Entries shown:
++++++++++++++++++++

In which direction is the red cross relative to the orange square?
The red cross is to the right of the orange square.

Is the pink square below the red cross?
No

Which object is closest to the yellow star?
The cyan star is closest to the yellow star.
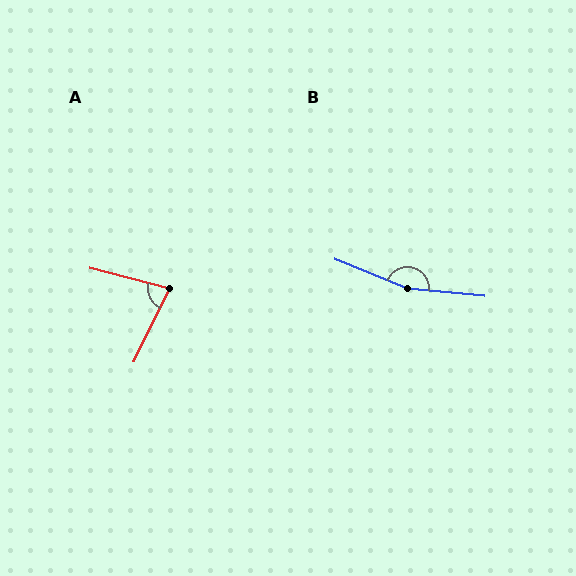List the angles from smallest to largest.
A (79°), B (163°).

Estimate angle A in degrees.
Approximately 79 degrees.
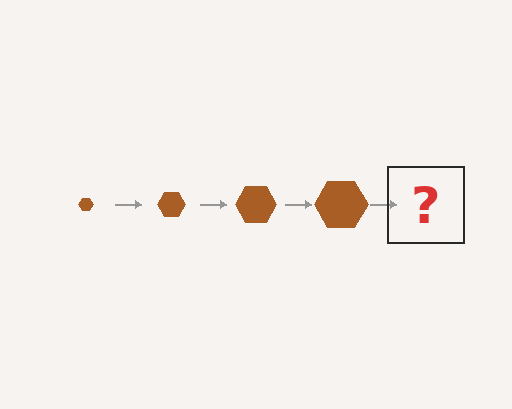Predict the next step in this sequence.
The next step is a brown hexagon, larger than the previous one.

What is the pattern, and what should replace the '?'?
The pattern is that the hexagon gets progressively larger each step. The '?' should be a brown hexagon, larger than the previous one.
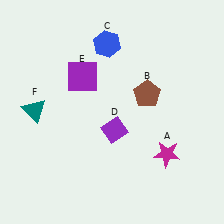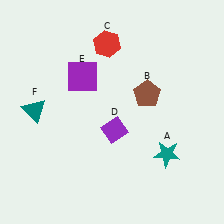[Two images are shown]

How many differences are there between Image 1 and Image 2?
There are 2 differences between the two images.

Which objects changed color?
A changed from magenta to teal. C changed from blue to red.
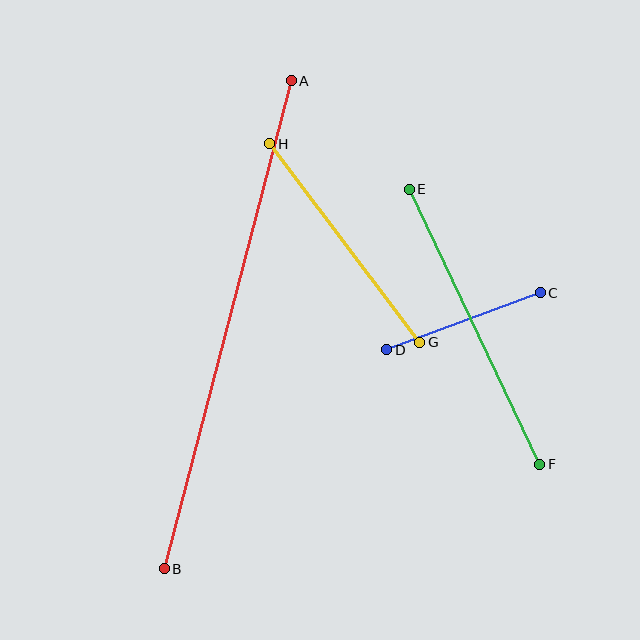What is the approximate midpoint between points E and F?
The midpoint is at approximately (474, 327) pixels.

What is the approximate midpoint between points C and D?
The midpoint is at approximately (464, 321) pixels.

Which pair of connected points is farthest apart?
Points A and B are farthest apart.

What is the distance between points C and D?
The distance is approximately 163 pixels.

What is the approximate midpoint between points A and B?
The midpoint is at approximately (228, 325) pixels.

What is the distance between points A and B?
The distance is approximately 504 pixels.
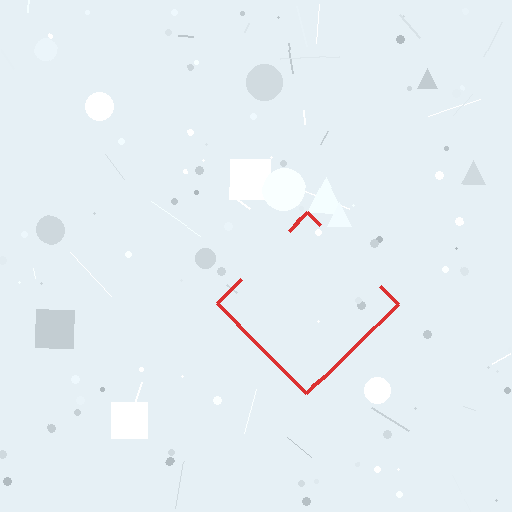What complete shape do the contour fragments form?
The contour fragments form a diamond.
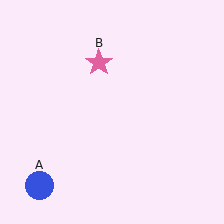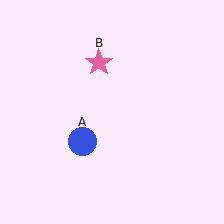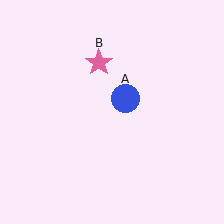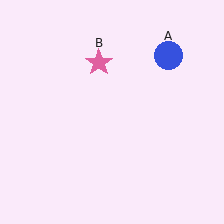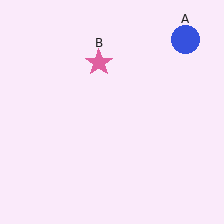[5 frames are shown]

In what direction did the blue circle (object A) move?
The blue circle (object A) moved up and to the right.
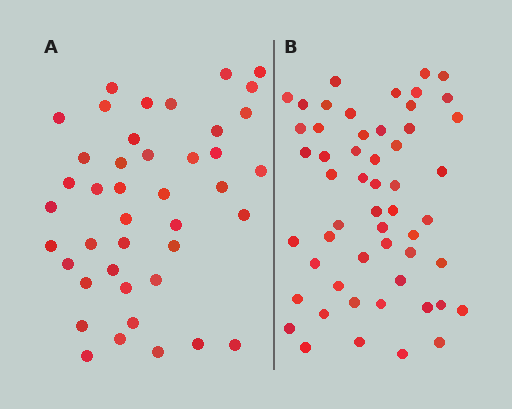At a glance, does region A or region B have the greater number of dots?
Region B (the right region) has more dots.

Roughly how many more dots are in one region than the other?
Region B has roughly 12 or so more dots than region A.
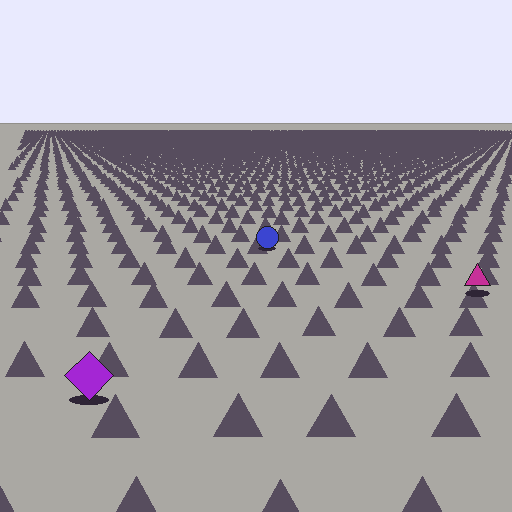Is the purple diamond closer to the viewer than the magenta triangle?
Yes. The purple diamond is closer — you can tell from the texture gradient: the ground texture is coarser near it.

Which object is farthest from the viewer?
The blue circle is farthest from the viewer. It appears smaller and the ground texture around it is denser.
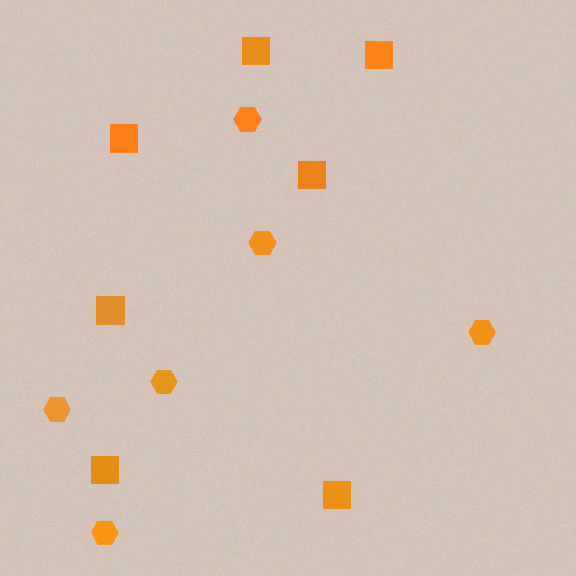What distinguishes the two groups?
There are 2 groups: one group of squares (7) and one group of hexagons (6).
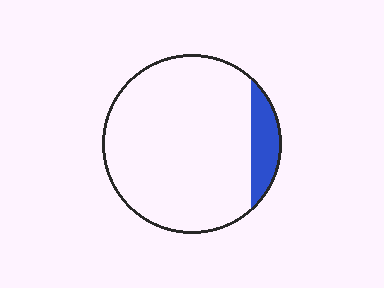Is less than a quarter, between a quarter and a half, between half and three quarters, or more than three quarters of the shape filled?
Less than a quarter.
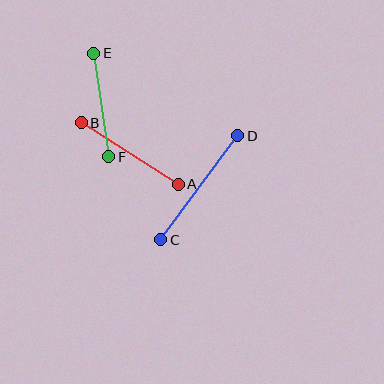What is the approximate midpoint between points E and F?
The midpoint is at approximately (101, 105) pixels.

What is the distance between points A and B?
The distance is approximately 115 pixels.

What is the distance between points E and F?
The distance is approximately 105 pixels.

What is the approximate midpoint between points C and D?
The midpoint is at approximately (199, 188) pixels.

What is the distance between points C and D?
The distance is approximately 130 pixels.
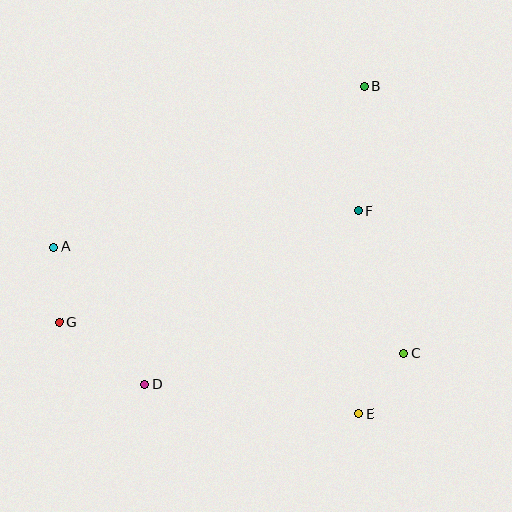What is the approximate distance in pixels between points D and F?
The distance between D and F is approximately 276 pixels.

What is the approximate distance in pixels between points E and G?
The distance between E and G is approximately 313 pixels.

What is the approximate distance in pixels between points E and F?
The distance between E and F is approximately 203 pixels.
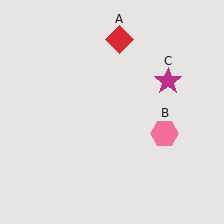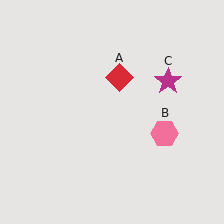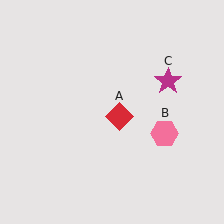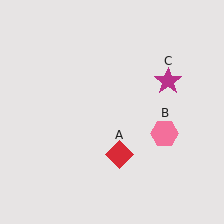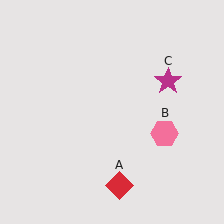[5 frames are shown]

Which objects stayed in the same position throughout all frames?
Pink hexagon (object B) and magenta star (object C) remained stationary.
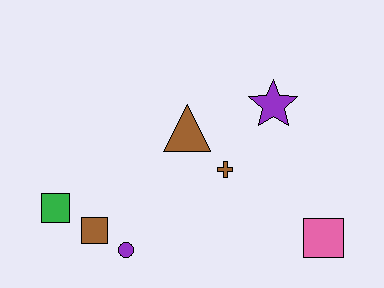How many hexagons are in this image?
There are no hexagons.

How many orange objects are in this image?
There are no orange objects.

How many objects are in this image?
There are 7 objects.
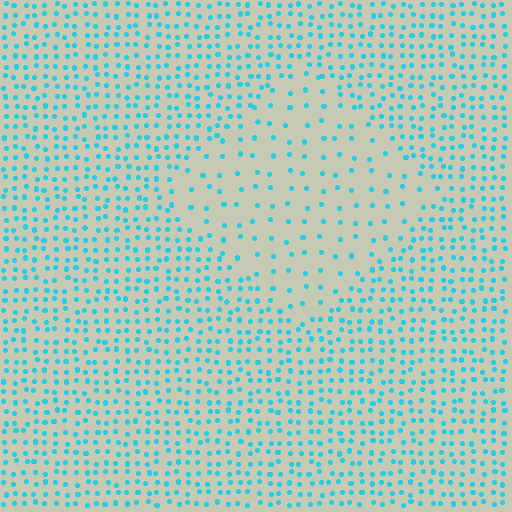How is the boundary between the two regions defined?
The boundary is defined by a change in element density (approximately 2.6x ratio). All elements are the same color, size, and shape.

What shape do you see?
I see a diamond.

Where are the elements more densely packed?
The elements are more densely packed outside the diamond boundary.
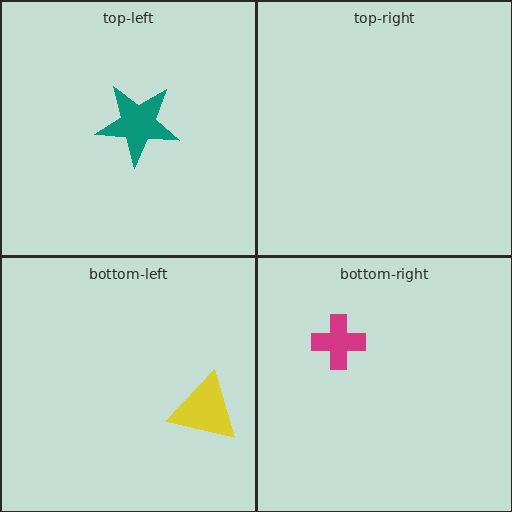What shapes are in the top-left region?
The teal star.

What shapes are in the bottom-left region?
The yellow triangle.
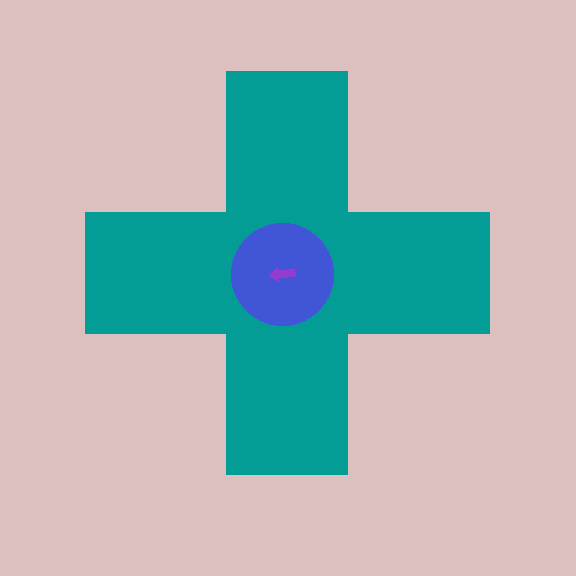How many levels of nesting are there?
3.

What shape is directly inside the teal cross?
The blue circle.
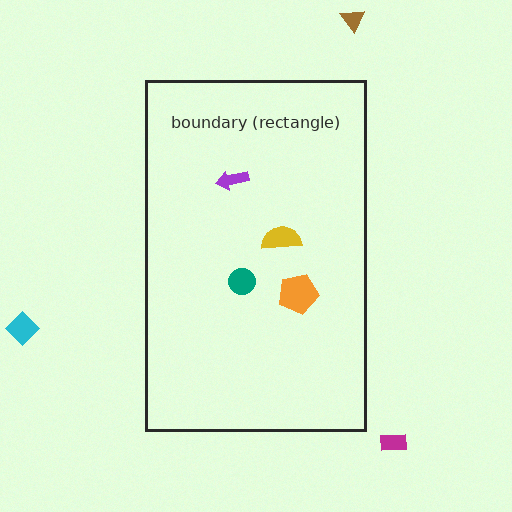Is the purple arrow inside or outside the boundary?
Inside.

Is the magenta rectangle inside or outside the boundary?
Outside.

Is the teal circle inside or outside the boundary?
Inside.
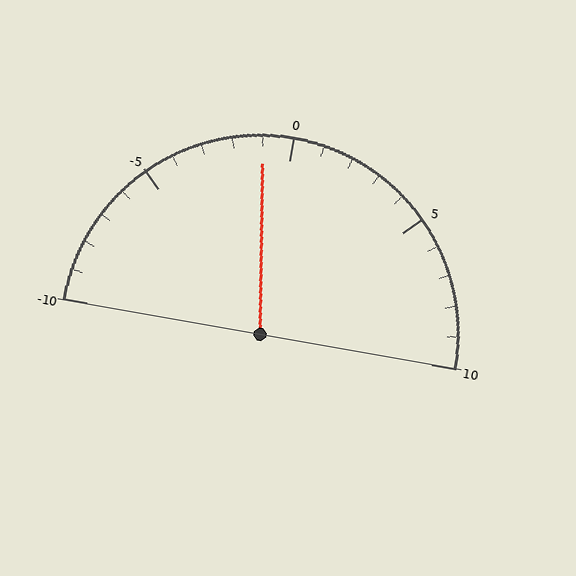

++++++++++++++++++++

What you are asked to do: Up to and including the last line of the listing, starting at the line with "Is the teal", extract every line exactly and leave out the pictures.

Full output:
Is the teal circle inside or outside the boundary?
Inside.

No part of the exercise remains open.